Among the entries below, please repeat exactly and only the lines from the line containing "Which axis of" to the line containing "Which labeled shape", both lines included.

**Supplied information:**
────────────────
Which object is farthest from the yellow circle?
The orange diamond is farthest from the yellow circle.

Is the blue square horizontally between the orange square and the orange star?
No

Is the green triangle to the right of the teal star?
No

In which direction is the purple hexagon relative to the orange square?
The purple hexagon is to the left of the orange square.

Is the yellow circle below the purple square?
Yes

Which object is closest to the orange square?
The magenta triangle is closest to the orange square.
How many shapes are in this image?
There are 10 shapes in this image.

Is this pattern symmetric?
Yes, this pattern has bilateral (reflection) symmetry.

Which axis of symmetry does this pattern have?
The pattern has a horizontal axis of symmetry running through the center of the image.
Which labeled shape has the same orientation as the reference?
────────────────
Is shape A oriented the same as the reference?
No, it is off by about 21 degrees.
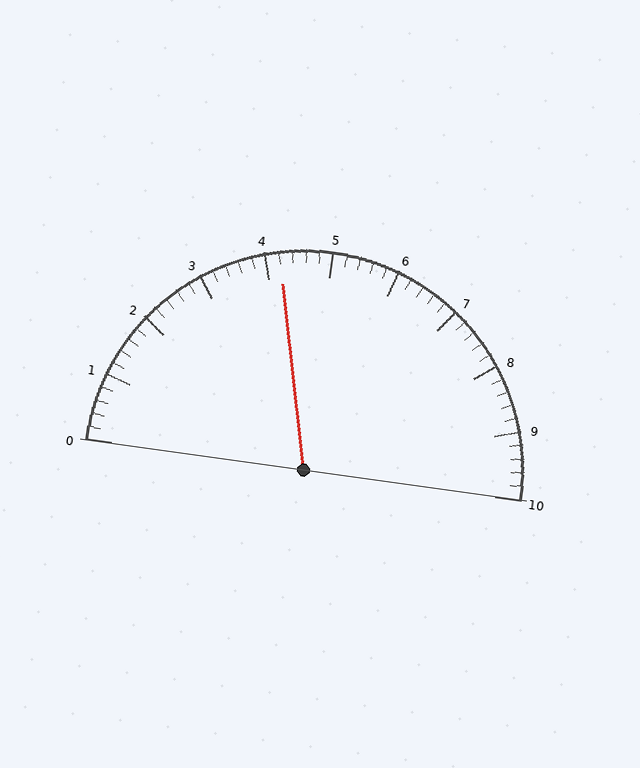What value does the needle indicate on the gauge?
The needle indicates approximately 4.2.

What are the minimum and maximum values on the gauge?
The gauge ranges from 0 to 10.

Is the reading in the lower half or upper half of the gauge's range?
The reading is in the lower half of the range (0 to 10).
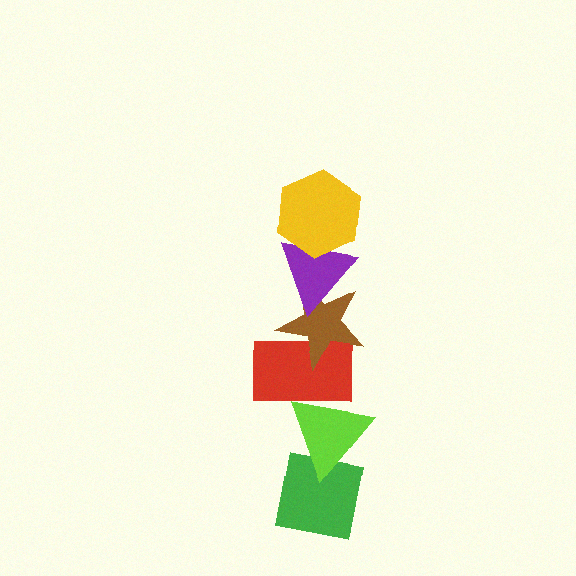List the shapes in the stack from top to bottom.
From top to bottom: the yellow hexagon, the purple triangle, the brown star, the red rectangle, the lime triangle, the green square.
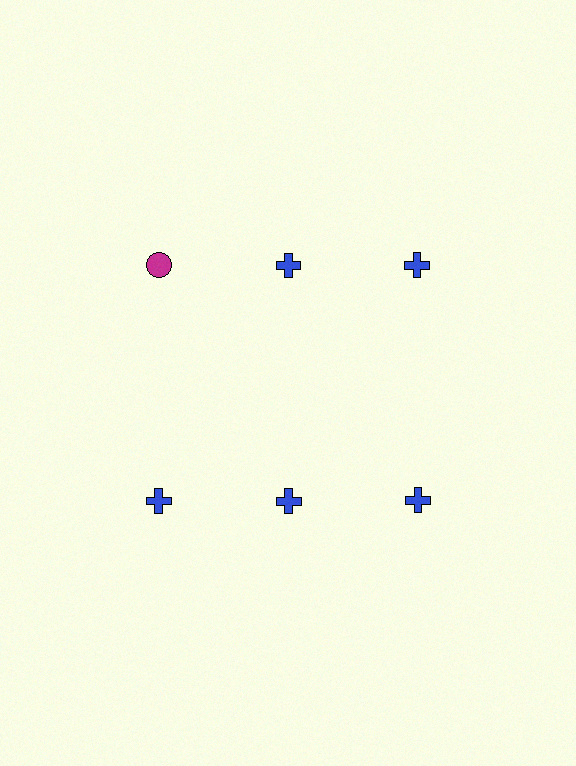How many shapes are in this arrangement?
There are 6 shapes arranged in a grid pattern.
────────────────
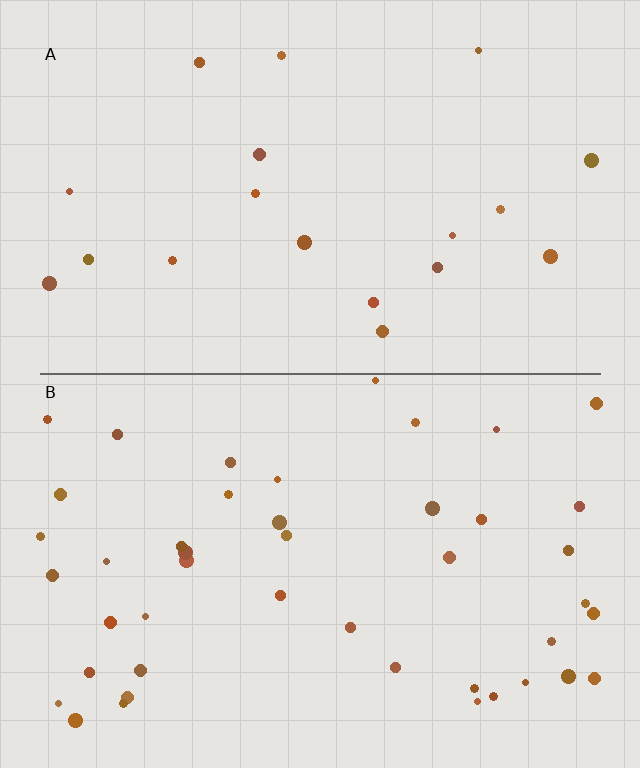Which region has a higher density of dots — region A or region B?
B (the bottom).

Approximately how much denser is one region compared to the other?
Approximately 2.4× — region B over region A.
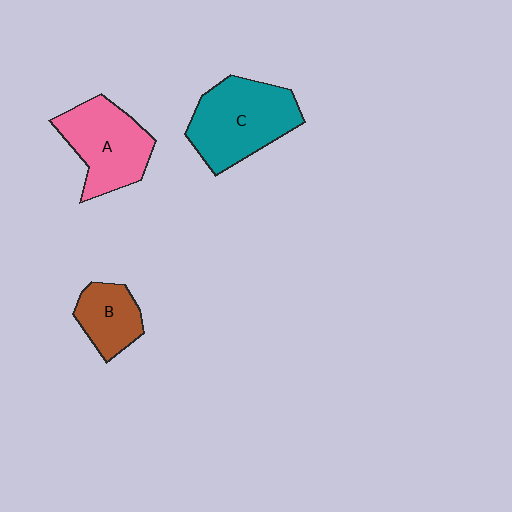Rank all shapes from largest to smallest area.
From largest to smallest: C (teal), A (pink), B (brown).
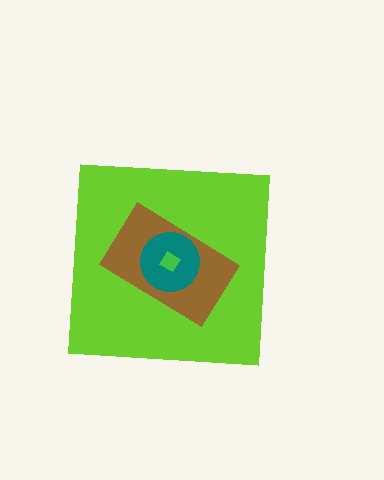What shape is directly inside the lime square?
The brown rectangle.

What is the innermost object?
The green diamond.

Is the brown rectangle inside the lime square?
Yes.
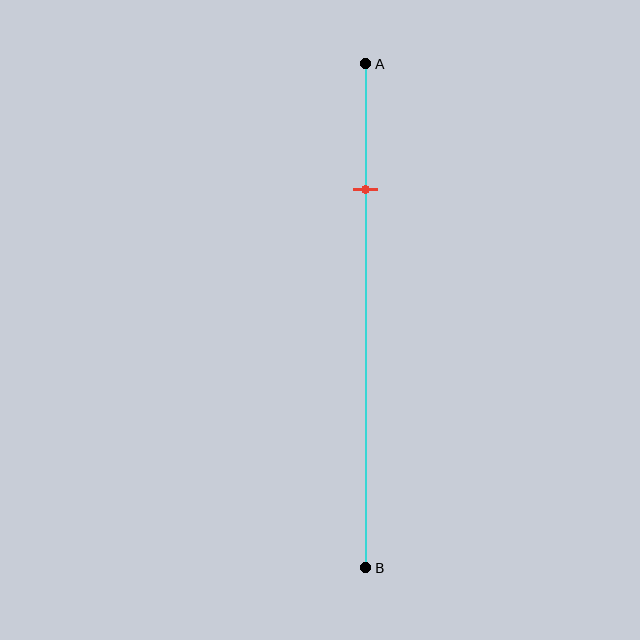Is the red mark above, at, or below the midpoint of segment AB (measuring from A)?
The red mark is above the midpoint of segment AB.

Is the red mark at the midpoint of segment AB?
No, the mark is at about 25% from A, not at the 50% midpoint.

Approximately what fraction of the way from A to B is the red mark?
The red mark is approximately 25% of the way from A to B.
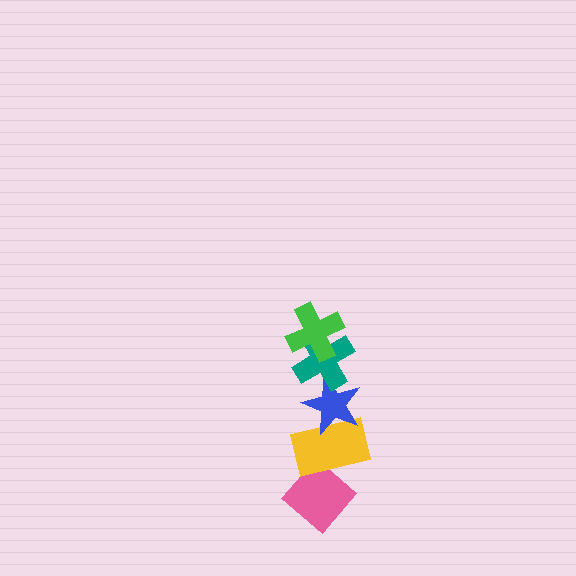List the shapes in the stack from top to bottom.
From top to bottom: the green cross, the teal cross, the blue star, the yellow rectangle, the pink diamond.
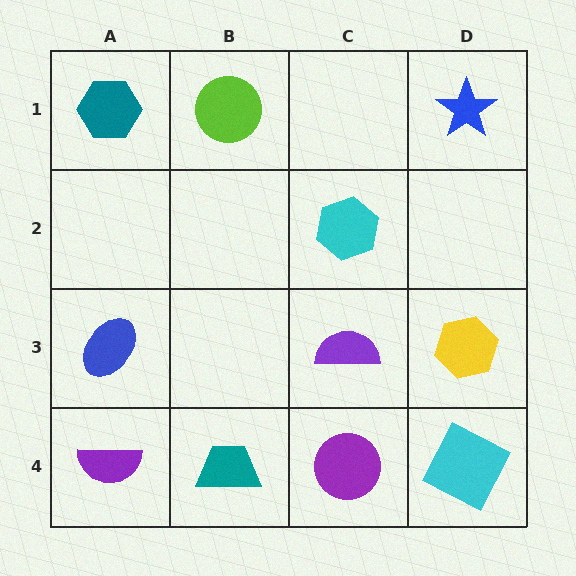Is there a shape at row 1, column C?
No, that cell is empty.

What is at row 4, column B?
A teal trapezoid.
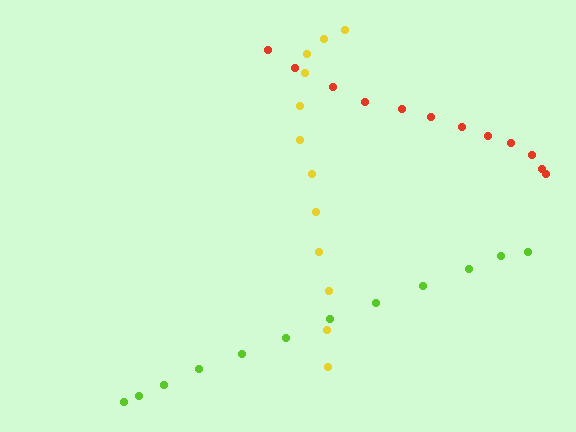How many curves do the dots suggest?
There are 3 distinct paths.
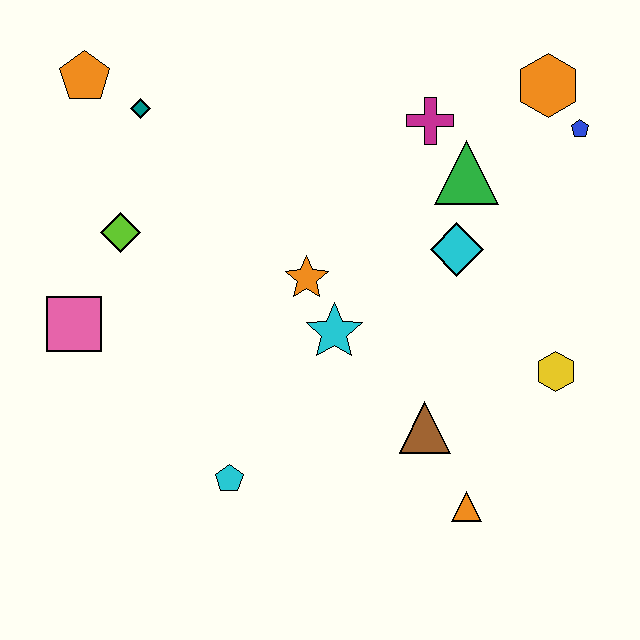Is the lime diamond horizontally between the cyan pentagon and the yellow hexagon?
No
────────────────
**Answer to this problem:**
Which axis of symmetry does this pattern have?
The pattern has a horizontal axis of symmetry running through the center of the image.
Which labeled shape has the same orientation as the reference?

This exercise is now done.